-- Excerpted records --
---

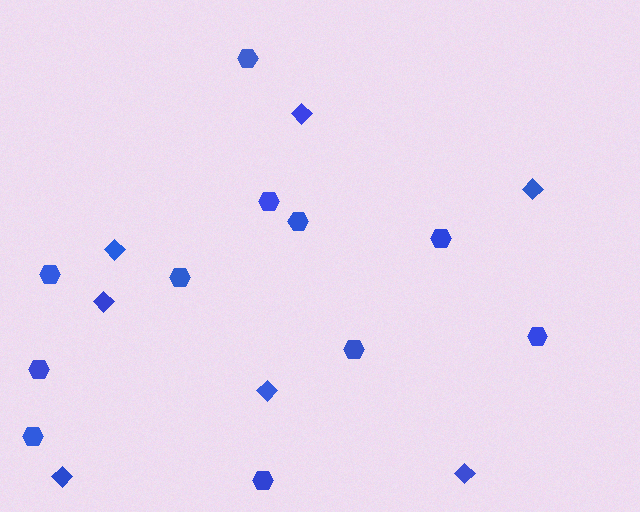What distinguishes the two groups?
There are 2 groups: one group of hexagons (11) and one group of diamonds (7).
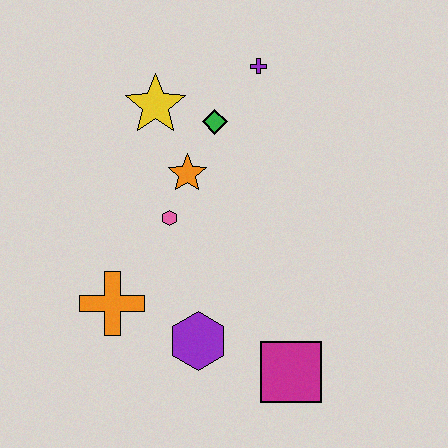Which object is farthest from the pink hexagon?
The magenta square is farthest from the pink hexagon.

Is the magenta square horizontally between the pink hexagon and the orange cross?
No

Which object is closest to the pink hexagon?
The orange star is closest to the pink hexagon.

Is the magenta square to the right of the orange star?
Yes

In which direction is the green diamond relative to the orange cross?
The green diamond is above the orange cross.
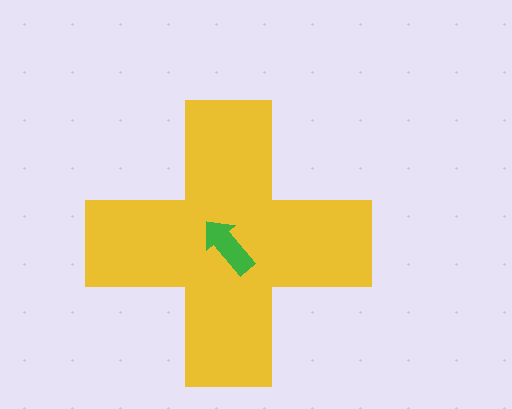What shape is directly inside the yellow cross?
The green arrow.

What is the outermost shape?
The yellow cross.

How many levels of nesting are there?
2.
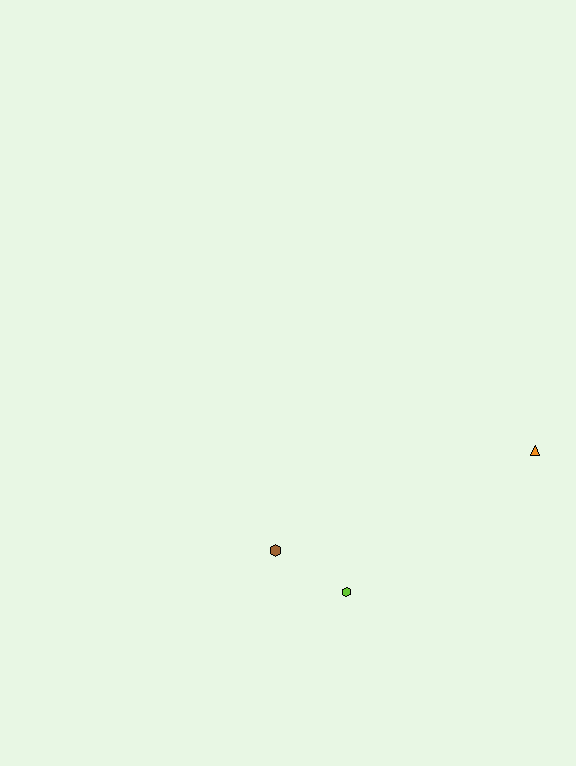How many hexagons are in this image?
There are 2 hexagons.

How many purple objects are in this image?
There are no purple objects.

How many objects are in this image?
There are 3 objects.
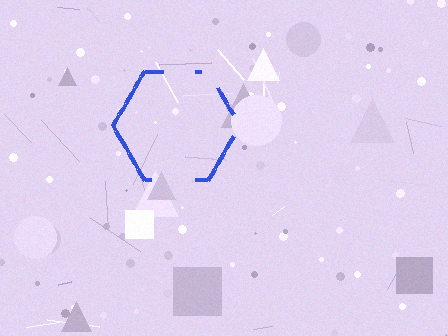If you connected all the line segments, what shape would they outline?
They would outline a hexagon.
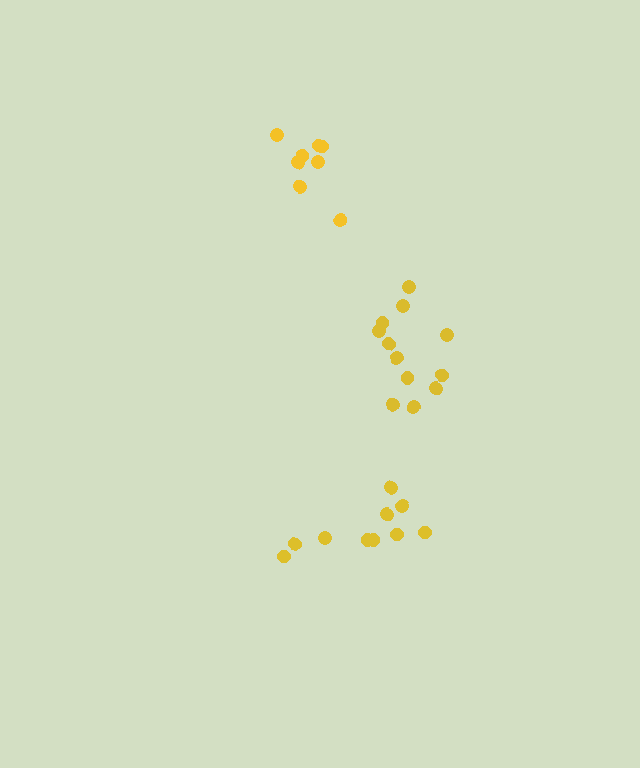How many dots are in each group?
Group 1: 10 dots, Group 2: 12 dots, Group 3: 8 dots (30 total).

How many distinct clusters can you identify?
There are 3 distinct clusters.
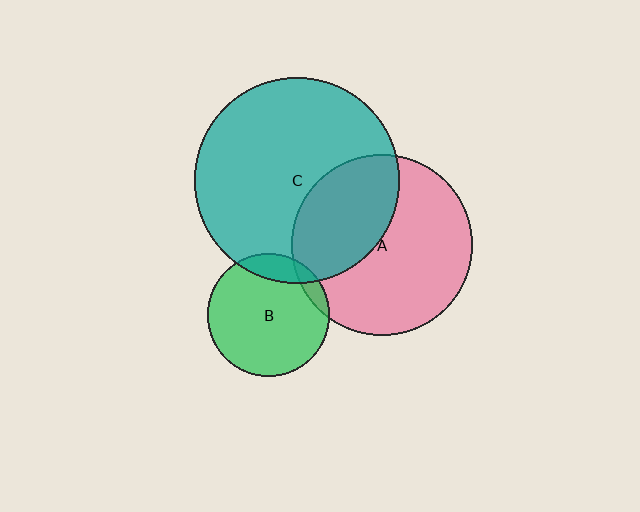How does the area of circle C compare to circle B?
Approximately 2.8 times.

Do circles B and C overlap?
Yes.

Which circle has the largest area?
Circle C (teal).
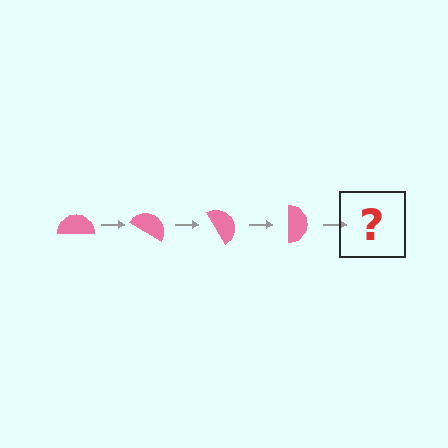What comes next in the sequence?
The next element should be a pink semicircle rotated 120 degrees clockwise.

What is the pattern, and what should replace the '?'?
The pattern is that the semicircle rotates 30 degrees clockwise each step. The '?' should be a pink semicircle rotated 120 degrees clockwise.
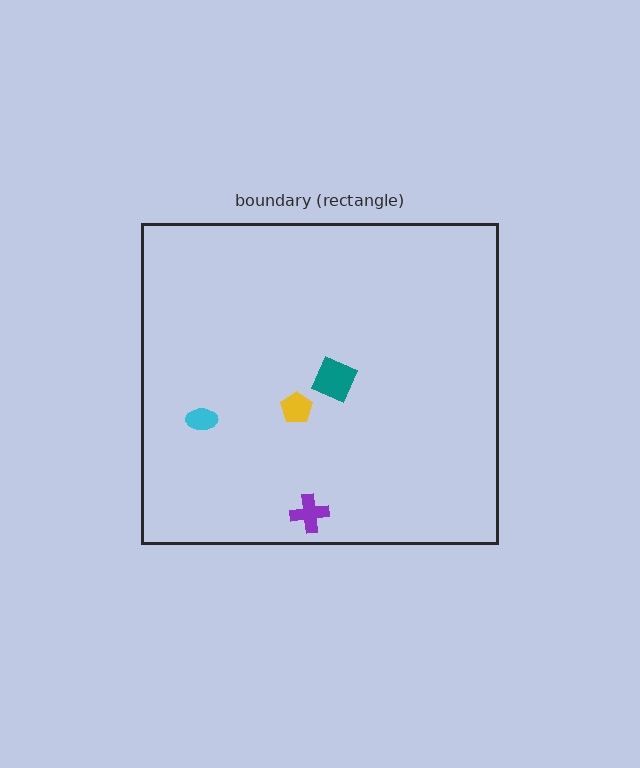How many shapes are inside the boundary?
4 inside, 0 outside.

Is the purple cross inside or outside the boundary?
Inside.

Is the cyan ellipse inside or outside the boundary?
Inside.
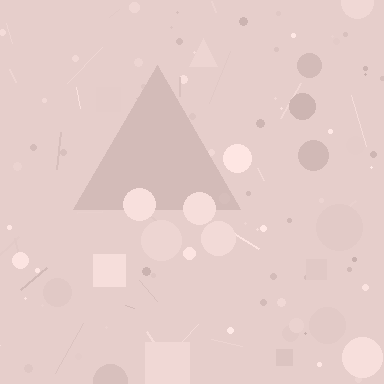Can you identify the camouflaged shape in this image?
The camouflaged shape is a triangle.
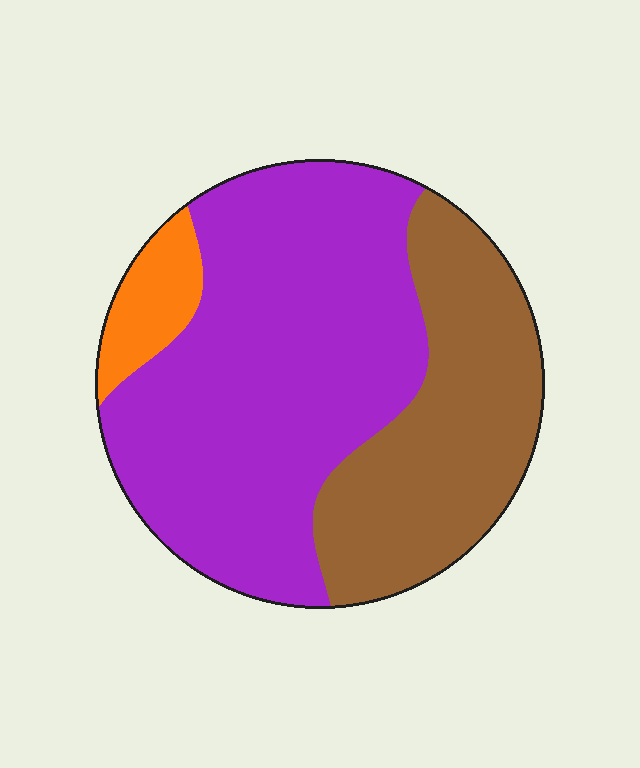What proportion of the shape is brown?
Brown takes up between a quarter and a half of the shape.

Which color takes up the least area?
Orange, at roughly 5%.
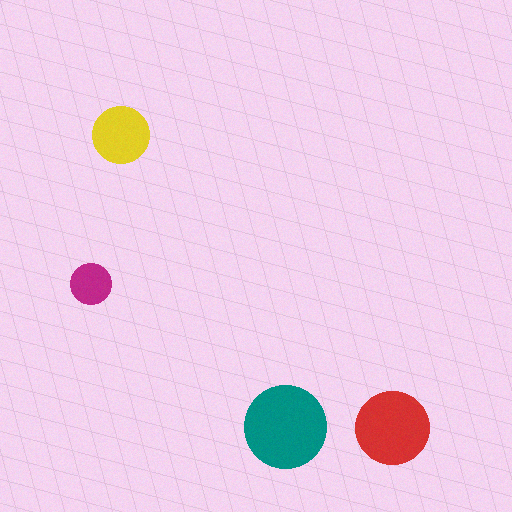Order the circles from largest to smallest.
the teal one, the red one, the yellow one, the magenta one.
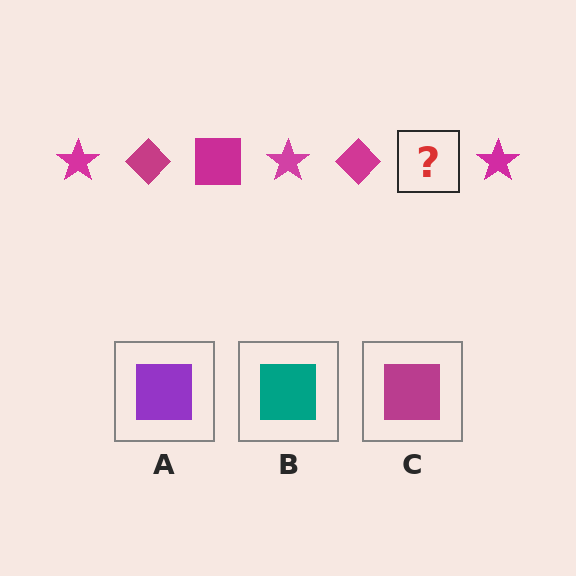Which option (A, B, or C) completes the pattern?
C.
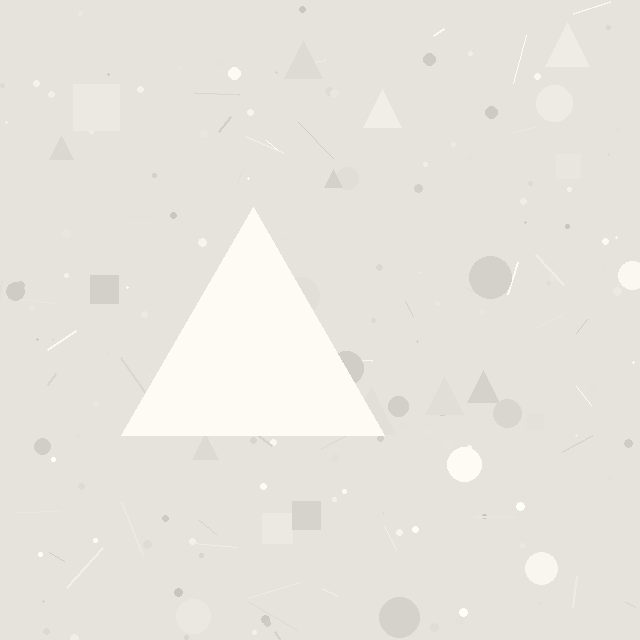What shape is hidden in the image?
A triangle is hidden in the image.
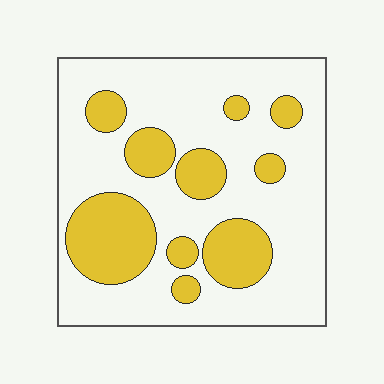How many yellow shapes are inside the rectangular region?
10.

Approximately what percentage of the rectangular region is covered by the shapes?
Approximately 25%.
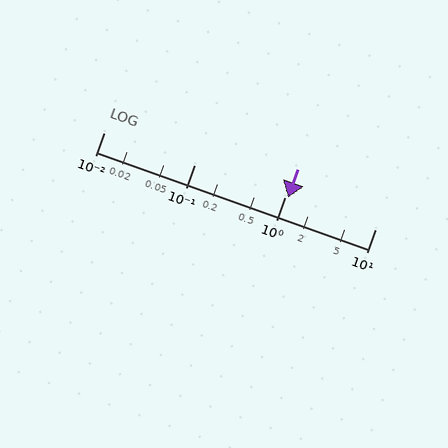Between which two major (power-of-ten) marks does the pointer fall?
The pointer is between 1 and 10.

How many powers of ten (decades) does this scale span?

---

-- Direction --
Take the records above from the line with "Do circles B and C overlap?" down to their last line and please copy those lines exactly, without the pictures.

-- The output --
Do circles B and C overlap?
Yes.

Which circle has the largest area?
Circle C (teal).
What comes next in the sequence?
The next element should be a pink semicircle rotated 120 degrees clockwise.

What is the pattern, and what should replace the '?'?
The pattern is that the semicircle rotates 30 degrees clockwise each step. The '?' should be a pink semicircle rotated 120 degrees clockwise.
How many shapes are inside the boundary?
4 inside, 0 outside.

Is the purple cross inside or outside the boundary?
Inside.

Is the cyan ellipse inside or outside the boundary?
Inside.
Can you identify the camouflaged shape in this image?
The camouflaged shape is a triangle.
What proportion of the shape is brown?
Brown takes up between a quarter and a half of the shape.

Which color takes up the least area?
Orange, at roughly 5%.
Order the circles from largest to smallest.
the teal one, the red one, the yellow one, the magenta one.
Which option (A, B, or C) completes the pattern?
C.
What shape is hidden in the image?
A triangle is hidden in the image.
How many yellow shapes are inside the rectangular region?
10.

Approximately what percentage of the rectangular region is covered by the shapes?
Approximately 25%.
Between which two major (power-of-ten) marks does the pointer fall?
The pointer is between 1 and 10.

How many powers of ten (decades) does this scale span?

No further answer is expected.